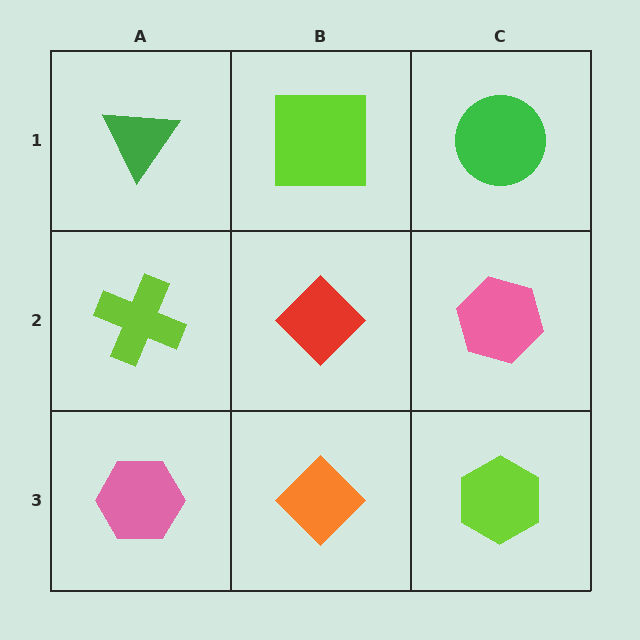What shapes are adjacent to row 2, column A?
A green triangle (row 1, column A), a pink hexagon (row 3, column A), a red diamond (row 2, column B).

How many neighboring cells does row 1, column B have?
3.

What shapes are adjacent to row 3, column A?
A lime cross (row 2, column A), an orange diamond (row 3, column B).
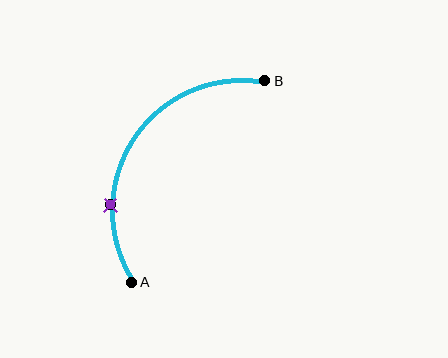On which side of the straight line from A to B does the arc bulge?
The arc bulges to the left of the straight line connecting A and B.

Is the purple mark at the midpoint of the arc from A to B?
No. The purple mark lies on the arc but is closer to endpoint A. The arc midpoint would be at the point on the curve equidistant along the arc from both A and B.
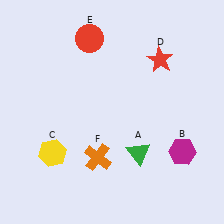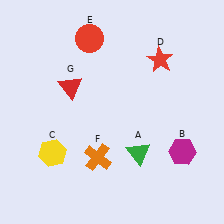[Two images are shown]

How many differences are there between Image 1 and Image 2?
There is 1 difference between the two images.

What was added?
A red triangle (G) was added in Image 2.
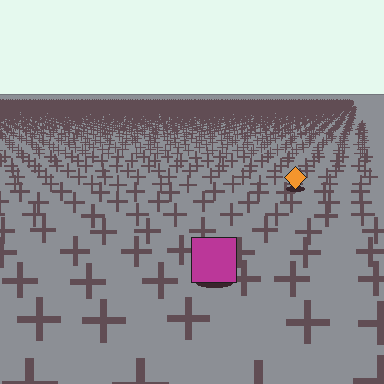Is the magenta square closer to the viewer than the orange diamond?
Yes. The magenta square is closer — you can tell from the texture gradient: the ground texture is coarser near it.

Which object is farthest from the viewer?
The orange diamond is farthest from the viewer. It appears smaller and the ground texture around it is denser.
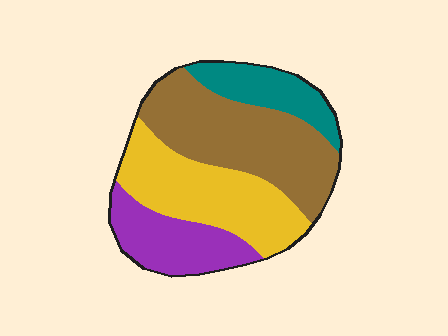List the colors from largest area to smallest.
From largest to smallest: brown, yellow, purple, teal.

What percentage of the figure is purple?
Purple covers about 20% of the figure.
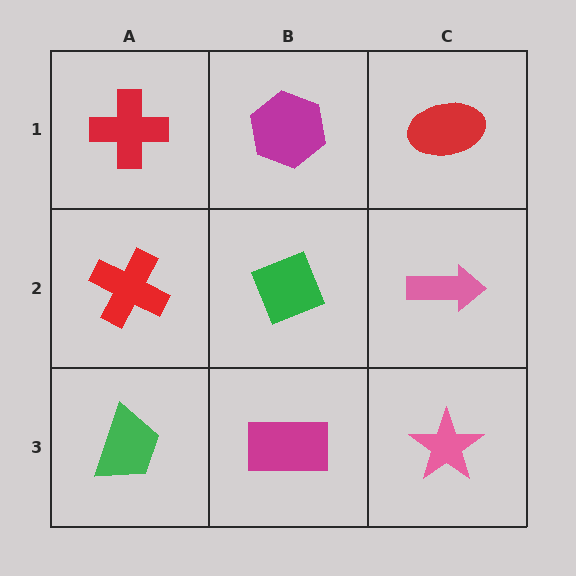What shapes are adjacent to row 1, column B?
A green diamond (row 2, column B), a red cross (row 1, column A), a red ellipse (row 1, column C).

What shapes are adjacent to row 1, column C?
A pink arrow (row 2, column C), a magenta hexagon (row 1, column B).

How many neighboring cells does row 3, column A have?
2.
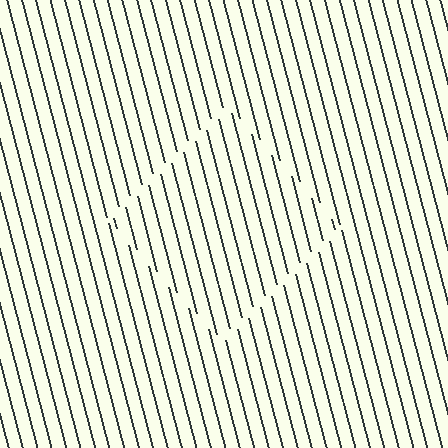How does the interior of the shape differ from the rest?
The interior of the shape contains the same grating, shifted by half a period — the contour is defined by the phase discontinuity where line-ends from the inner and outer gratings abut.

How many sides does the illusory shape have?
4 sides — the line-ends trace a square.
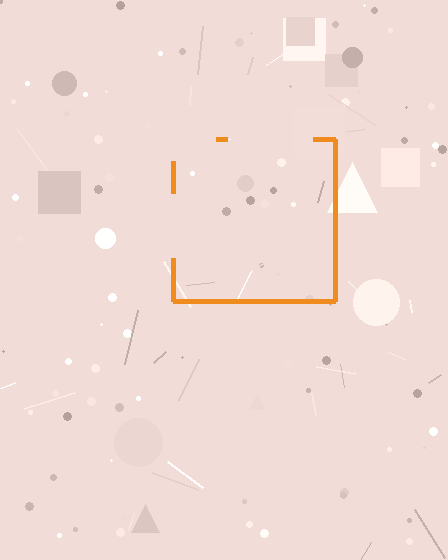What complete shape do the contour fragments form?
The contour fragments form a square.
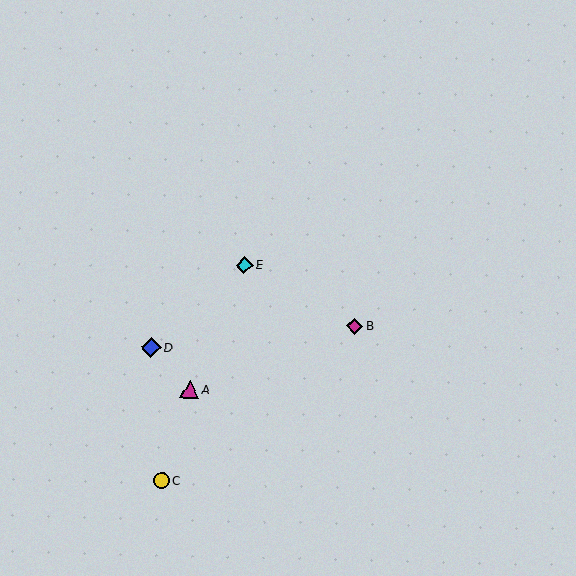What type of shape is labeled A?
Shape A is a magenta triangle.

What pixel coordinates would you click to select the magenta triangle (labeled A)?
Click at (190, 389) to select the magenta triangle A.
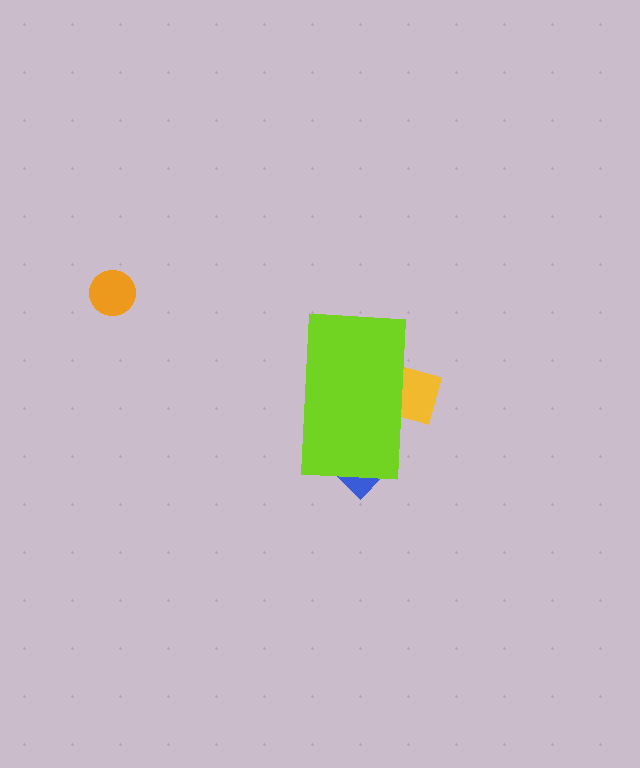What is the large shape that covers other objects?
A lime rectangle.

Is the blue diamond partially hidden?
Yes, the blue diamond is partially hidden behind the lime rectangle.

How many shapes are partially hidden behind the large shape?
2 shapes are partially hidden.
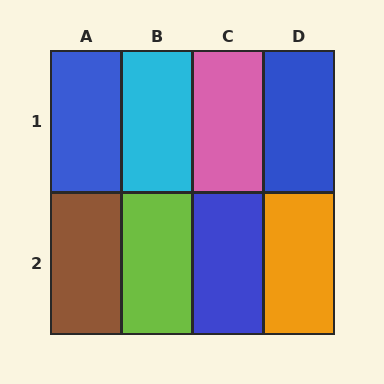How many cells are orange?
1 cell is orange.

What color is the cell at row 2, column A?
Brown.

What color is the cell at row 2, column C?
Blue.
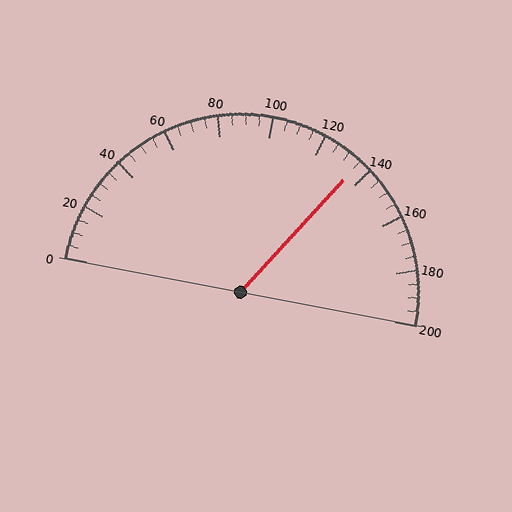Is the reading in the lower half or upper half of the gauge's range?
The reading is in the upper half of the range (0 to 200).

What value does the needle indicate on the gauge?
The needle indicates approximately 135.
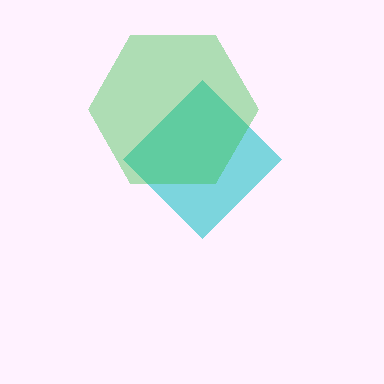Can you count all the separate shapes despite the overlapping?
Yes, there are 2 separate shapes.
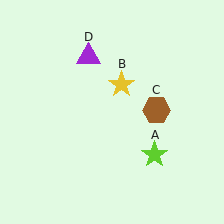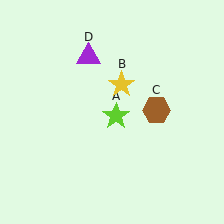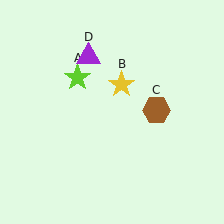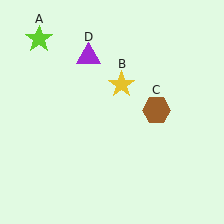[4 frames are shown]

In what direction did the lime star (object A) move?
The lime star (object A) moved up and to the left.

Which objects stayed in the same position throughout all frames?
Yellow star (object B) and brown hexagon (object C) and purple triangle (object D) remained stationary.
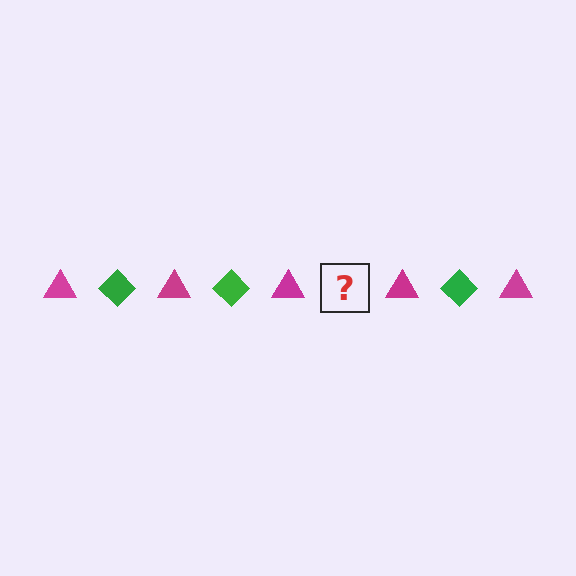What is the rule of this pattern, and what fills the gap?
The rule is that the pattern alternates between magenta triangle and green diamond. The gap should be filled with a green diamond.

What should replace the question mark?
The question mark should be replaced with a green diamond.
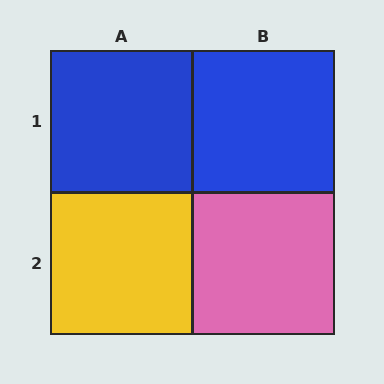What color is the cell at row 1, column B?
Blue.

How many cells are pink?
1 cell is pink.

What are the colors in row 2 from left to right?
Yellow, pink.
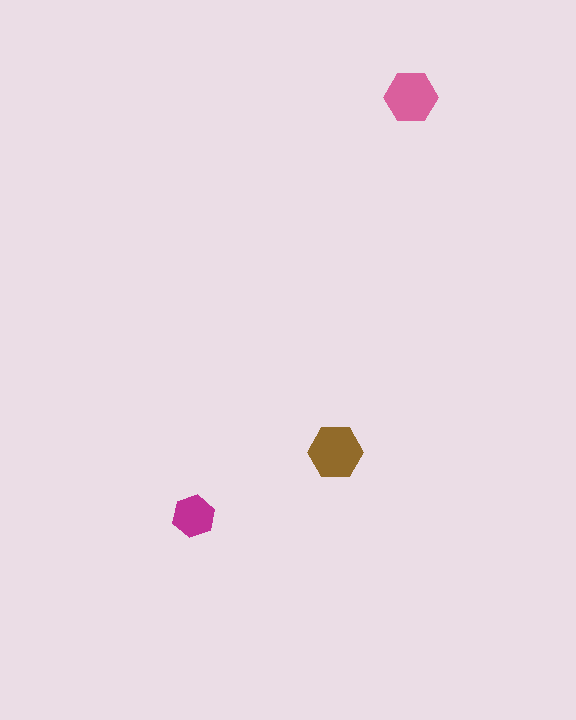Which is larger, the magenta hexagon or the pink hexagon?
The pink one.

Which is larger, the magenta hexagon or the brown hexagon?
The brown one.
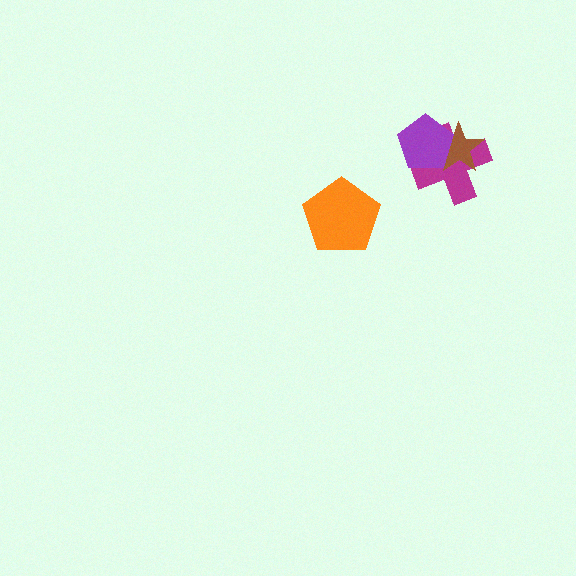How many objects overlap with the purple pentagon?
2 objects overlap with the purple pentagon.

-*-*-

> **Problem description**: The job here is to retype the data exactly, with no pictures included.

> **Result of the exercise**:
What shapes are adjacent to row 2, column A?
A green triangle (row 1, column A), a pink hexagon (row 3, column A), a red diamond (row 2, column B).

How many neighboring cells does row 1, column B have?
3.

What shapes are adjacent to row 3, column A?
A lime cross (row 2, column A), an orange diamond (row 3, column B).
On which side of the straight line from A to B does the arc bulge?
The arc bulges to the left of the straight line connecting A and B.

Is the purple mark at the midpoint of the arc from A to B?
No. The purple mark lies on the arc but is closer to endpoint A. The arc midpoint would be at the point on the curve equidistant along the arc from both A and B.
[Two images are shown]

How many differences are there between Image 1 and Image 2?
There is 1 difference between the two images.

What was added?
A red triangle (G) was added in Image 2.
Is the magenta square closer to the viewer than the orange diamond?
Yes. The magenta square is closer — you can tell from the texture gradient: the ground texture is coarser near it.

Which object is farthest from the viewer?
The orange diamond is farthest from the viewer. It appears smaller and the ground texture around it is denser.
List the colors from largest area to smallest.
From largest to smallest: brown, yellow, purple, teal.

What percentage of the figure is purple?
Purple covers about 20% of the figure.
What shapes are adjacent to row 1, column B?
A green diamond (row 2, column B), a red cross (row 1, column A), a red ellipse (row 1, column C).

What shapes are adjacent to row 1, column C?
A pink arrow (row 2, column C), a magenta hexagon (row 1, column B).

How many neighboring cells does row 3, column A have?
2.
How does the interior of the shape differ from the rest?
The interior of the shape contains the same grating, shifted by half a period — the contour is defined by the phase discontinuity where line-ends from the inner and outer gratings abut.

How many sides does the illusory shape have?
4 sides — the line-ends trace a square.
What complete shape do the contour fragments form?
The contour fragments form a square.
What type of shape is labeled A?
Shape A is a magenta triangle.

What pixel coordinates would you click to select the magenta triangle (labeled A)?
Click at (190, 389) to select the magenta triangle A.
What is the large shape that covers other objects?
A lime rectangle.

Is the blue diamond partially hidden?
Yes, the blue diamond is partially hidden behind the lime rectangle.

How many shapes are partially hidden behind the large shape?
2 shapes are partially hidden.
How many cells are orange?
1 cell is orange.

What color is the cell at row 2, column A?
Brown.

What color is the cell at row 2, column C?
Blue.
Is the reading in the lower half or upper half of the gauge's range?
The reading is in the upper half of the range (0 to 200).

What value does the needle indicate on the gauge?
The needle indicates approximately 135.
Can you count all the separate shapes despite the overlapping?
Yes, there are 2 separate shapes.
[4 frames are shown]

In what direction did the lime star (object A) move?
The lime star (object A) moved up and to the left.

Which objects stayed in the same position throughout all frames?
Yellow star (object B) and brown hexagon (object C) and purple triangle (object D) remained stationary.
What is the rule of this pattern, and what fills the gap?
The rule is that the pattern alternates between magenta triangle and green diamond. The gap should be filled with a green diamond.

What should replace the question mark?
The question mark should be replaced with a green diamond.
What color is the cell at row 1, column B?
Blue.

How many cells are pink?
1 cell is pink.

What are the colors in row 2 from left to right?
Yellow, pink.
Which is larger, the magenta hexagon or the pink hexagon?
The pink one.

Which is larger, the magenta hexagon or the brown hexagon?
The brown one.
How many objects overlap with the purple pentagon?
2 objects overlap with the purple pentagon.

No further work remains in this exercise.